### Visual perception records
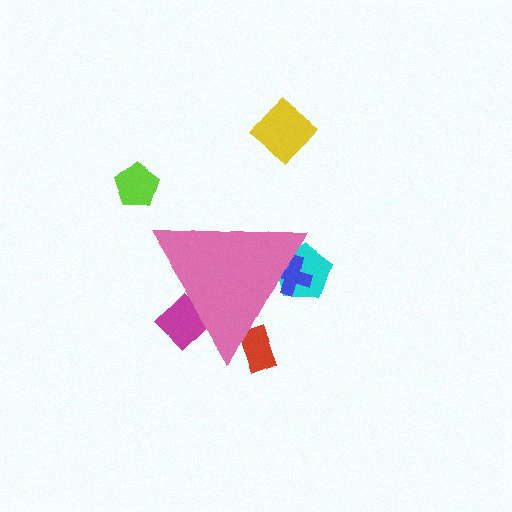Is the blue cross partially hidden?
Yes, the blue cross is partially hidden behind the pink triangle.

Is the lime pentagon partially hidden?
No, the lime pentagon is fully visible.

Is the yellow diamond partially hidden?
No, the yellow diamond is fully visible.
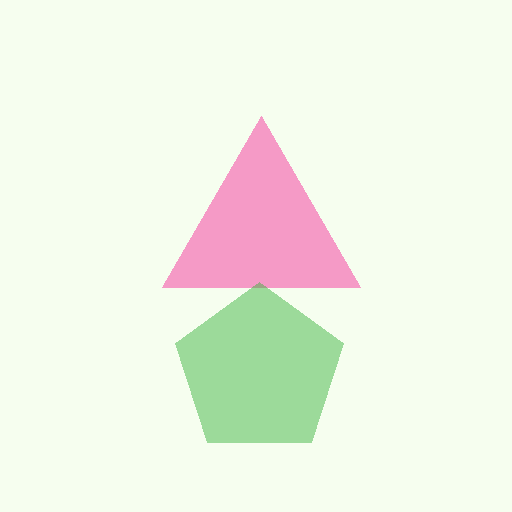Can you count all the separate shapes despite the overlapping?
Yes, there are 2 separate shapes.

### Your goal
Give every record back exactly as it reads, with no images.

### Correct result
Is the blue cross partially hidden?
Yes, the blue cross is partially hidden behind the pink triangle.

Is the lime pentagon partially hidden?
No, the lime pentagon is fully visible.

Is the yellow diamond partially hidden?
No, the yellow diamond is fully visible.
Can you count all the separate shapes despite the overlapping?
Yes, there are 2 separate shapes.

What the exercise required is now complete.